Transcribe the material below exactly as it appears.

· · · ·

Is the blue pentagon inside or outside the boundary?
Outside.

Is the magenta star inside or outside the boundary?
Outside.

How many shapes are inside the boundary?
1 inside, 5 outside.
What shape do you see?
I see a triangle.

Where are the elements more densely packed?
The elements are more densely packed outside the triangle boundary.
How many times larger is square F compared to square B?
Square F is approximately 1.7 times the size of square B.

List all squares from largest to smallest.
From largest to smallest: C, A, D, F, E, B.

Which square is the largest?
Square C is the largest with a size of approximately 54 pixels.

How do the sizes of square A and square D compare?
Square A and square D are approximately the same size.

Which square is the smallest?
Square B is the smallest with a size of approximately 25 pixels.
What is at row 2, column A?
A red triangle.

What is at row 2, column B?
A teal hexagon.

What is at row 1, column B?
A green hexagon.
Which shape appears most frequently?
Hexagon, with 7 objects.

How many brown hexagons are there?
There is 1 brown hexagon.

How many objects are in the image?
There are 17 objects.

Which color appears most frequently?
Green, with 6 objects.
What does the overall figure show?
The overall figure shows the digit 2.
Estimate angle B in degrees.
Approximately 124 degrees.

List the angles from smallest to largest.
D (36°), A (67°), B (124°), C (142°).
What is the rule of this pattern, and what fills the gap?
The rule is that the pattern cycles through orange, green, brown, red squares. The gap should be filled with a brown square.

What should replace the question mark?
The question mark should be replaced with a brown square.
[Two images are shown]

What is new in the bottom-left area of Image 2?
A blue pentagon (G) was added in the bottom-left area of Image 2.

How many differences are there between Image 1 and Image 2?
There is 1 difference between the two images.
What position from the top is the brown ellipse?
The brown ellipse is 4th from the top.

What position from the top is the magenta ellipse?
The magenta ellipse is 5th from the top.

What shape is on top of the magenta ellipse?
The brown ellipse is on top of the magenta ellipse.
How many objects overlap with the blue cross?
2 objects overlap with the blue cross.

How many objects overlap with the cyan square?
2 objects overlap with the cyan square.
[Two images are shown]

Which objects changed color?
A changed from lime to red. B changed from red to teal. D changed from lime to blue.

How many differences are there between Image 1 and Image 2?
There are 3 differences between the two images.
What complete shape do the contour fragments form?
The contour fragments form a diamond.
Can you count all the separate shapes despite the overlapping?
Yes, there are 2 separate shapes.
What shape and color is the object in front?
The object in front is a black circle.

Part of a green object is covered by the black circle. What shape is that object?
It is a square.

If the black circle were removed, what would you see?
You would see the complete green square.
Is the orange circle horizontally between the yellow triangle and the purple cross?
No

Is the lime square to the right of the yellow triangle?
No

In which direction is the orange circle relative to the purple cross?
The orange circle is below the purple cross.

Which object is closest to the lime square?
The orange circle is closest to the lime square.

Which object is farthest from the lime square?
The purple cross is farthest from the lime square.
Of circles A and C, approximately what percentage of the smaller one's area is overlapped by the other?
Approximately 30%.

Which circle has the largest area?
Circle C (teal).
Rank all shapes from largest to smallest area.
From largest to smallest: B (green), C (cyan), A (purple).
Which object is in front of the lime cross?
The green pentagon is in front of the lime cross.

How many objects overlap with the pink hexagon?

· · · ·

Right answer
Is the blue pentagon inside or outside the boundary?
Outside.

Is the magenta star inside or outside the boundary?
Outside.

How many shapes are inside the boundary?
1 inside, 5 outside.
What shape do you see?
I see a triangle.

Where are the elements more densely packed?
The elements are more densely packed outside the triangle boundary.
How many times larger is square F compared to square B?
Square F is approximately 1.7 times the size of square B.

List all squares from largest to smallest.
From largest to smallest: C, A, D, F, E, B.

Which square is the largest?
Square C is the largest with a size of approximately 54 pixels.

How do the sizes of square A and square D compare?
Square A and square D are approximately the same size.

Which square is the smallest?
Square B is the smallest with a size of approximately 25 pixels.
What is at row 2, column A?
A red triangle.

What is at row 2, column B?
A teal hexagon.

What is at row 1, column B?
A green hexagon.
Which shape appears most frequently?
Hexagon, with 7 objects.

How many brown hexagons are there?
There is 1 brown hexagon.

How many objects are in the image?
There are 17 objects.

Which color appears most frequently?
Green, with 6 objects.
What does the overall figure show?
The overall figure shows the digit 2.
Estimate angle B in degrees.
Approximately 124 degrees.

List the angles from smallest to largest.
D (36°), A (67°), B (124°), C (142°).
What is the rule of this pattern, and what fills the gap?
The rule is that the pattern cycles through orange, green, brown, red squares. The gap should be filled with a brown square.

What should replace the question mark?
The question mark should be replaced with a brown square.
[Two images are shown]

What is new in the bottom-left area of Image 2?
A blue pentagon (G) was added in the bottom-left area of Image 2.

How many differences are there between Image 1 and Image 2?
There is 1 difference between the two images.
What position from the top is the brown ellipse?
The brown ellipse is 4th from the top.

What position from the top is the magenta ellipse?
The magenta ellipse is 5th from the top.

What shape is on top of the magenta ellipse?
The brown ellipse is on top of the magenta ellipse.
How many objects overlap with the blue cross?
2 objects overlap with the blue cross.

How many objects overlap with the cyan square?
2 objects overlap with the cyan square.
[Two images are shown]

Which objects changed color?
A changed from lime to red. B changed from red to teal. D changed from lime to blue.

How many differences are there between Image 1 and Image 2?
There are 3 differences between the two images.
What complete shape do the contour fragments form?
The contour fragments form a diamond.
Can you count all the separate shapes despite the overlapping?
Yes, there are 2 separate shapes.
What shape and color is the object in front?
The object in front is a black circle.

Part of a green object is covered by the black circle. What shape is that object?
It is a square.

If the black circle were removed, what would you see?
You would see the complete green square.
Is the orange circle horizontally between the yellow triangle and the purple cross?
No

Is the lime square to the right of the yellow triangle?
No

In which direction is the orange circle relative to the purple cross?
The orange circle is below the purple cross.

Which object is closest to the lime square?
The orange circle is closest to the lime square.

Which object is farthest from the lime square?
The purple cross is farthest from the lime square.
Of circles A and C, approximately what percentage of the smaller one's area is overlapped by the other?
Approximately 30%.

Which circle has the largest area?
Circle C (teal).
Rank all shapes from largest to smallest area.
From largest to smallest: B (green), C (cyan), A (purple).
Which object is in front of the lime cross?
The green pentagon is in front of the lime cross.

How many objects overlap with the pink hexagon?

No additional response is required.